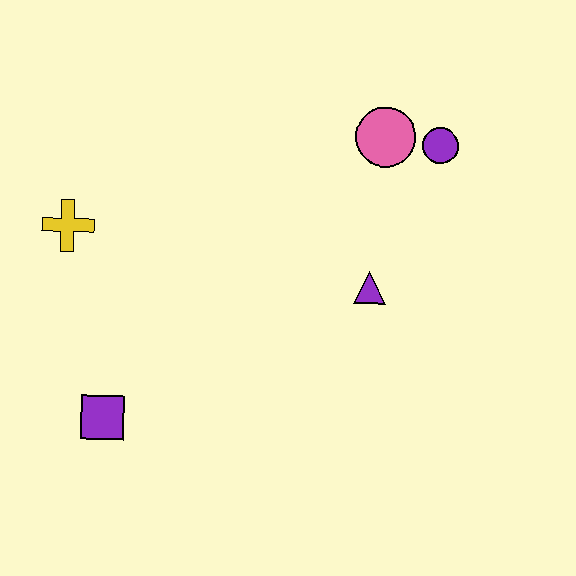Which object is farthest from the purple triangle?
The yellow cross is farthest from the purple triangle.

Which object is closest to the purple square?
The yellow cross is closest to the purple square.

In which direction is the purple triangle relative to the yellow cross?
The purple triangle is to the right of the yellow cross.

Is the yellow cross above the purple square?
Yes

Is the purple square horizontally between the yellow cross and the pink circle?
Yes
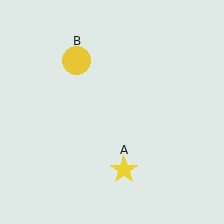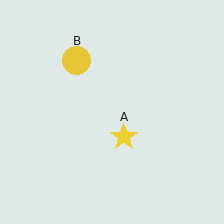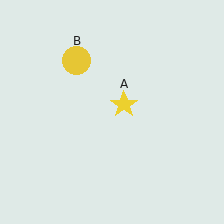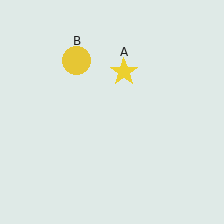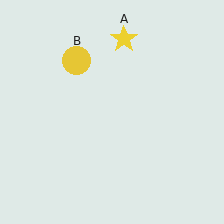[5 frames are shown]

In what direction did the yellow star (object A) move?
The yellow star (object A) moved up.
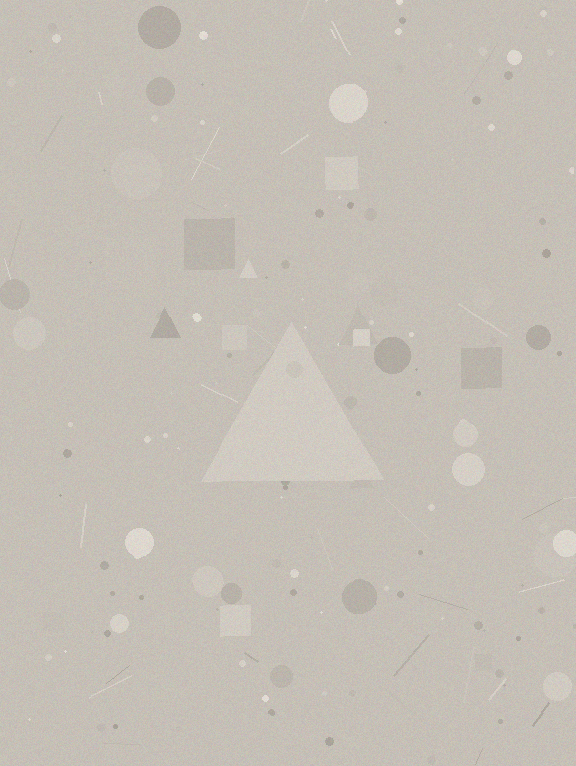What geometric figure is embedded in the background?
A triangle is embedded in the background.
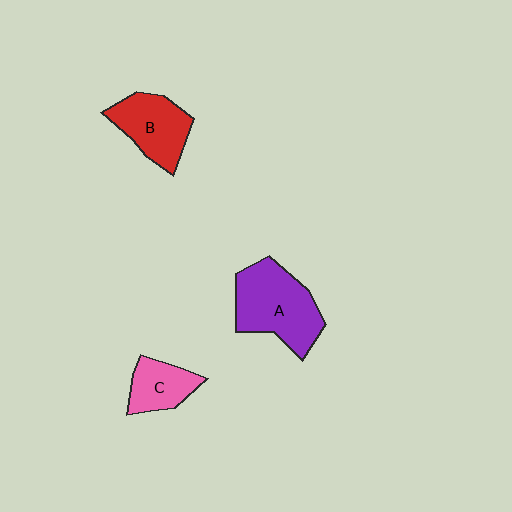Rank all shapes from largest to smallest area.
From largest to smallest: A (purple), B (red), C (pink).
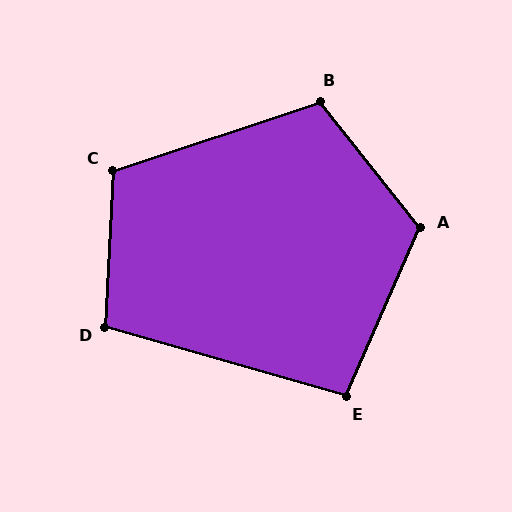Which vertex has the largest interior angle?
A, at approximately 118 degrees.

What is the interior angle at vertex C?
Approximately 111 degrees (obtuse).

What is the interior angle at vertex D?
Approximately 103 degrees (obtuse).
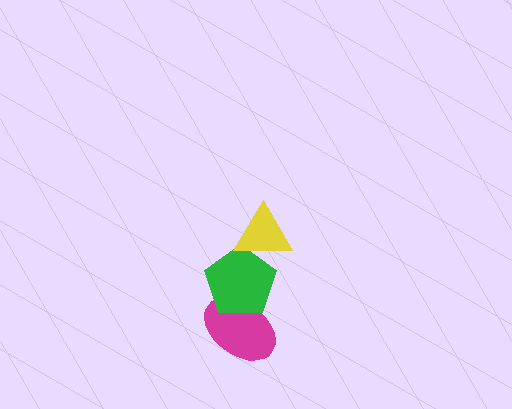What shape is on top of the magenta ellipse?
The green pentagon is on top of the magenta ellipse.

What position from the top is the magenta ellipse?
The magenta ellipse is 3rd from the top.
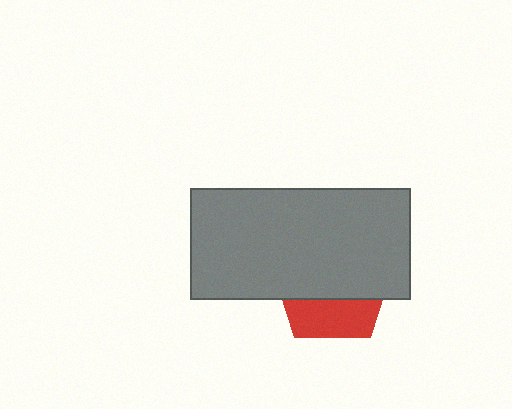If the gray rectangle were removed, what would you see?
You would see the complete red pentagon.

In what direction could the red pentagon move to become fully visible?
The red pentagon could move down. That would shift it out from behind the gray rectangle entirely.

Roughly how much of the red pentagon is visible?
A small part of it is visible (roughly 34%).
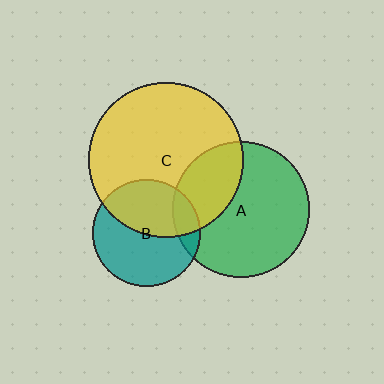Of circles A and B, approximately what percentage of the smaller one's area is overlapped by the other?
Approximately 15%.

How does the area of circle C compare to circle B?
Approximately 2.1 times.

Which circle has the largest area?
Circle C (yellow).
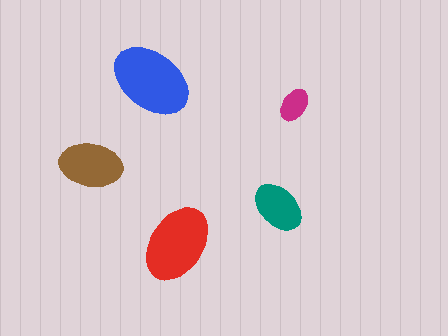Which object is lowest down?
The red ellipse is bottommost.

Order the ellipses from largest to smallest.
the blue one, the red one, the brown one, the teal one, the magenta one.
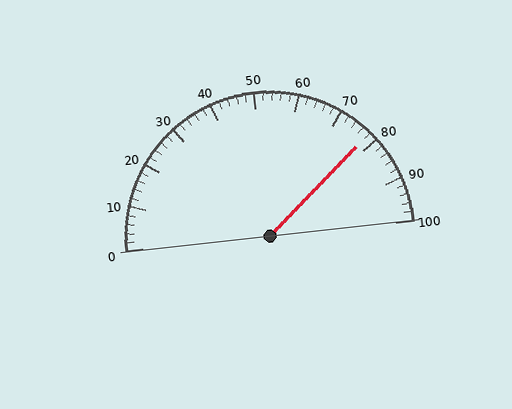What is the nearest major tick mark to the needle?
The nearest major tick mark is 80.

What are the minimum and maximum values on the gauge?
The gauge ranges from 0 to 100.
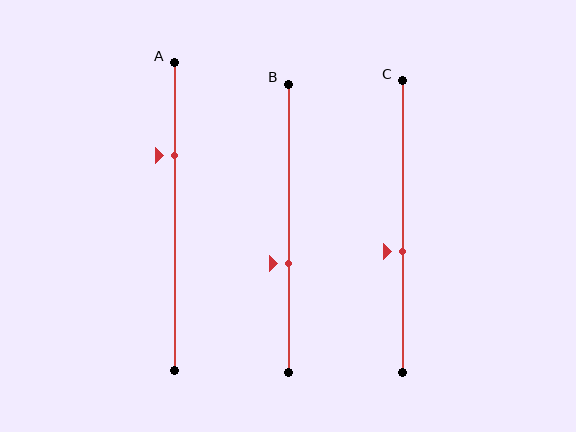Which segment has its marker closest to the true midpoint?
Segment C has its marker closest to the true midpoint.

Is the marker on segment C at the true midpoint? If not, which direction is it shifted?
No, the marker on segment C is shifted downward by about 9% of the segment length.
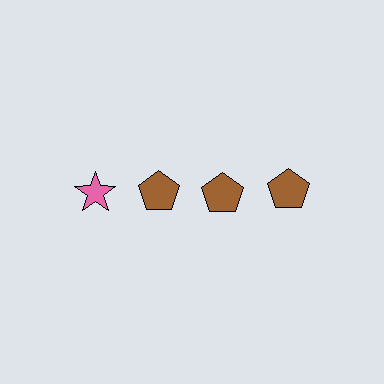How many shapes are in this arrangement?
There are 4 shapes arranged in a grid pattern.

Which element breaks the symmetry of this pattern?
The pink star in the top row, leftmost column breaks the symmetry. All other shapes are brown pentagons.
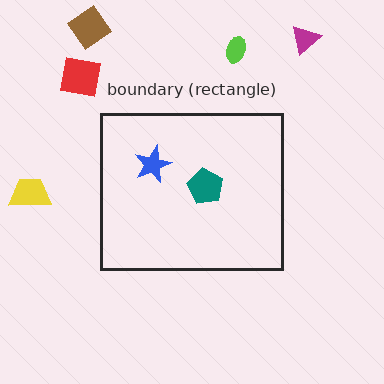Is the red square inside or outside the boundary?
Outside.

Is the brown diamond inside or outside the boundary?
Outside.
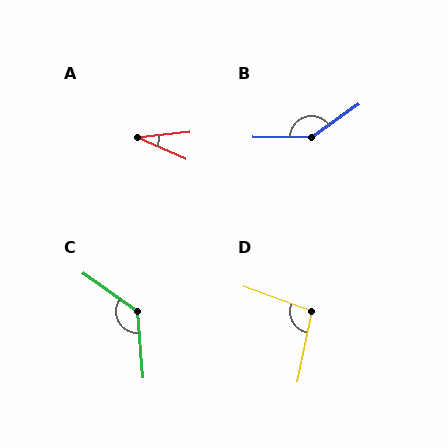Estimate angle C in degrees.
Approximately 130 degrees.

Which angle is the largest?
B, at approximately 145 degrees.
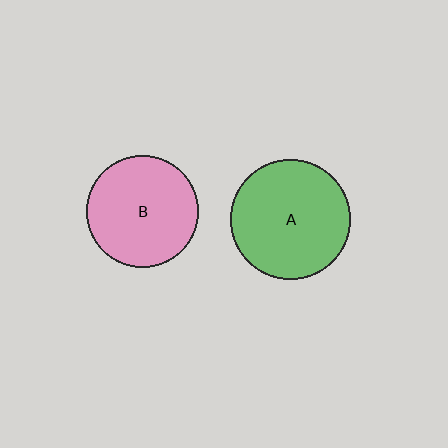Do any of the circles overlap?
No, none of the circles overlap.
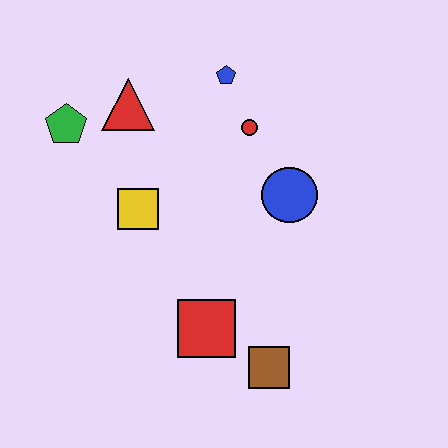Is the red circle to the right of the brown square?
No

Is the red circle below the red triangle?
Yes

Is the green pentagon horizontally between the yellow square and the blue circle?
No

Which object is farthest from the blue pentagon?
The brown square is farthest from the blue pentagon.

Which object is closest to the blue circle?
The red circle is closest to the blue circle.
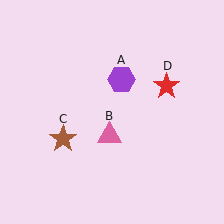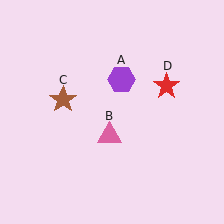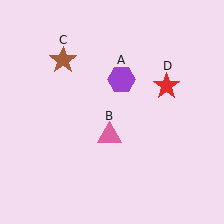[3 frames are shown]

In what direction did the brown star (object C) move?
The brown star (object C) moved up.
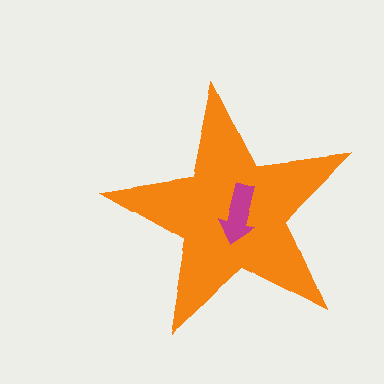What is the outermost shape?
The orange star.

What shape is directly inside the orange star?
The magenta arrow.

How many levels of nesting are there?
2.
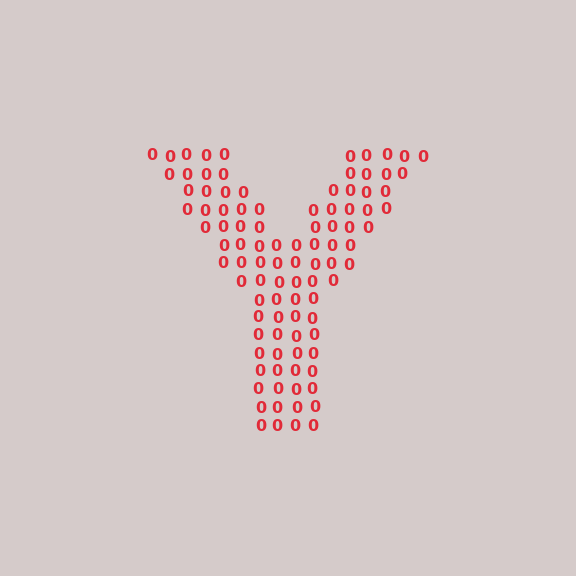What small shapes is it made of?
It is made of small digit 0's.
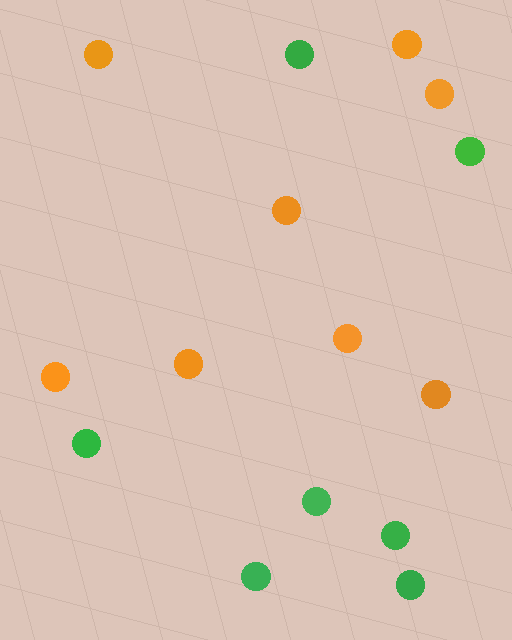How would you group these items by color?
There are 2 groups: one group of green circles (7) and one group of orange circles (8).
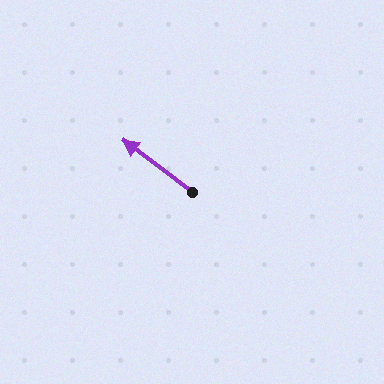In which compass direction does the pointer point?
Northwest.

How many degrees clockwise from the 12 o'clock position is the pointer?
Approximately 307 degrees.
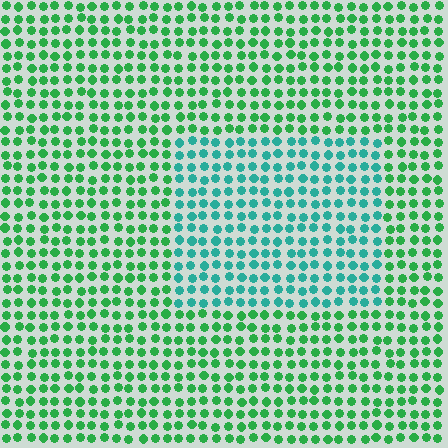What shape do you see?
I see a rectangle.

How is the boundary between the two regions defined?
The boundary is defined purely by a slight shift in hue (about 38 degrees). Spacing, size, and orientation are identical on both sides.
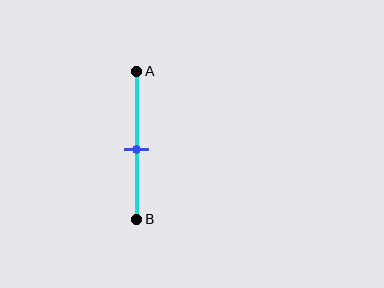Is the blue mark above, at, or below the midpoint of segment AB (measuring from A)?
The blue mark is approximately at the midpoint of segment AB.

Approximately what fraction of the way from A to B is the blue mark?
The blue mark is approximately 55% of the way from A to B.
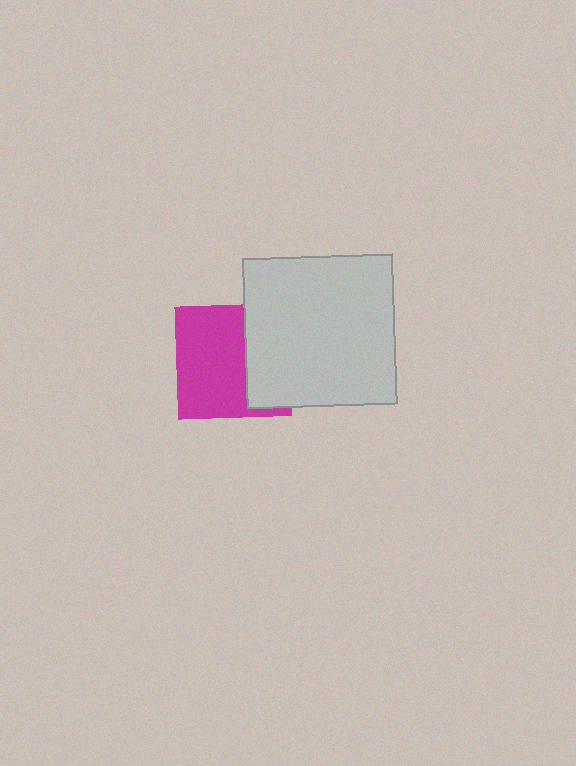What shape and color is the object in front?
The object in front is a light gray square.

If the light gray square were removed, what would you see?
You would see the complete magenta square.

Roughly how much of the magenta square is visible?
About half of it is visible (roughly 63%).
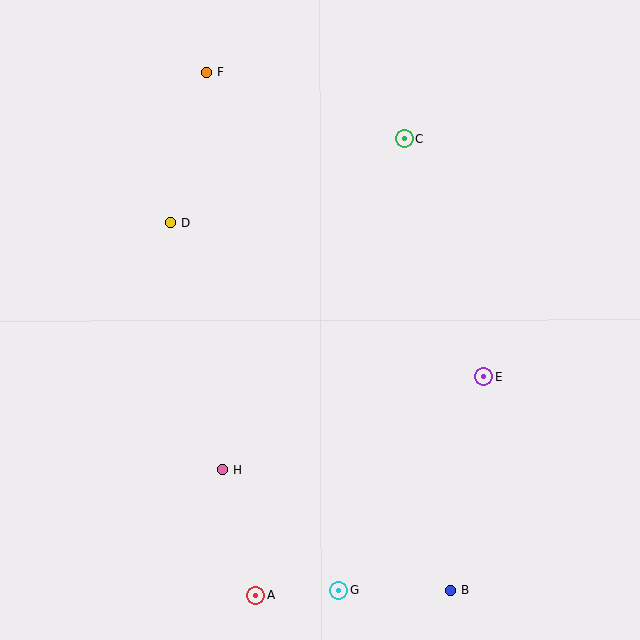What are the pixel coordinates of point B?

=====

- REQUEST -
Do not include images; quote all of the entries above exactly.

- THE COMPLETED TASK -
Which object is farthest from the purple triangle?
The yellow cross is farthest from the purple triangle.

Which object is closest to the purple square?
The yellow cross is closest to the purple square.

In which direction is the purple triangle relative to the yellow cross?
The purple triangle is to the right of the yellow cross.

Is the yellow cross above the purple square?
Yes

Is the purple square horizontally between the yellow cross and the pink circle?
Yes
[5 frames are shown]

In what direction did the yellow star (object A) move?
The yellow star (object A) moved up.
What geometric figure is embedded in the background?
A triangle is embedded in the background.
Rank all shapes from largest to smallest area.
From largest to smallest: A (purple), B (red), C (pink).
Which vertex has the largest interior angle?
A, at approximately 118 degrees.

What is the interior angle at vertex C?
Approximately 111 degrees (obtuse).

What is the interior angle at vertex D?
Approximately 103 degrees (obtuse).
What shape is on top of the magenta ellipse?
The green pentagon is on top of the magenta ellipse.

What position from the top is the magenta ellipse?
The magenta ellipse is 3rd from the top.
If the gray rectangle were removed, what would you see?
You would see the complete red pentagon.

In what direction could the red pentagon move to become fully visible?
The red pentagon could move down. That would shift it out from behind the gray rectangle entirely.

Roughly how much of the red pentagon is visible?
A small part of it is visible (roughly 34%).
Of circles A and B, approximately what percentage of the smaller one's area is overlapped by the other?
Approximately 15%.

How does the area of circle C compare to circle B?
Approximately 2.1 times.

Which circle has the largest area?
Circle C (yellow).
Which object is lowest down?
The red ellipse is bottommost.

Order the ellipses from largest to smallest.
the blue one, the red one, the brown one, the teal one, the magenta one.
What is the nearest major tick mark to the needle?
The nearest major tick mark is 80.

What are the minimum and maximum values on the gauge?
The gauge ranges from 0 to 100.
Which segment has its marker closest to the true midpoint?
Segment C has its marker closest to the true midpoint.

Is the marker on segment C at the true midpoint? If not, which direction is it shifted?
No, the marker on segment C is shifted downward by about 9% of the segment length.
How many shapes are in this arrangement?
There are 4 shapes arranged in a grid pattern.

Which element breaks the symmetry of this pattern?
The pink star in the top row, leftmost column breaks the symmetry. All other shapes are brown pentagons.
Is the red square inside or outside the boundary?
Outside.

Is the brown diamond inside or outside the boundary?
Outside.
Estimate angle C in degrees.
Approximately 130 degrees.

Which angle is the largest?
B, at approximately 145 degrees.
Do any of the circles overlap?
No, none of the circles overlap.
Is the red circle to the right of the brown square?
No

Is the red circle below the red triangle?
Yes

Is the green pentagon horizontally between the yellow square and the blue circle?
No

Which object is farthest from the blue pentagon?
The brown square is farthest from the blue pentagon.

Which object is closest to the blue circle?
The red circle is closest to the blue circle.
[3 frames are shown]

In what direction did the brown star (object C) move?
The brown star (object C) moved up.
What is the outermost shape?
The orange star.

What shape is directly inside the orange star?
The magenta arrow.

How many levels of nesting are there?
2.
What small shapes is it made of?
It is made of small digit 0's.
How would you group these items by color?
There are 2 groups: one group of green circles (7) and one group of orange circles (8).
In which compass direction does the pointer point?
Northwest.

How many degrees clockwise from the 12 o'clock position is the pointer?
Approximately 307 degrees.
What shape do you see?
I see a rectangle.

How is the boundary between the two regions defined?
The boundary is defined purely by a slight shift in hue (about 38 degrees). Spacing, size, and orientation are identical on both sides.
Is the blue mark above, at, or below the midpoint of segment AB (measuring from A)?
The blue mark is approximately at the midpoint of segment AB.

Approximately what fraction of the way from A to B is the blue mark?
The blue mark is approximately 55% of the way from A to B.
What shape and color is the object in front?
The object in front is a light gray square.

If the light gray square were removed, what would you see?
You would see the complete magenta square.

Roughly how much of the magenta square is visible?
About half of it is visible (roughly 63%).
What are the pixel coordinates of point B?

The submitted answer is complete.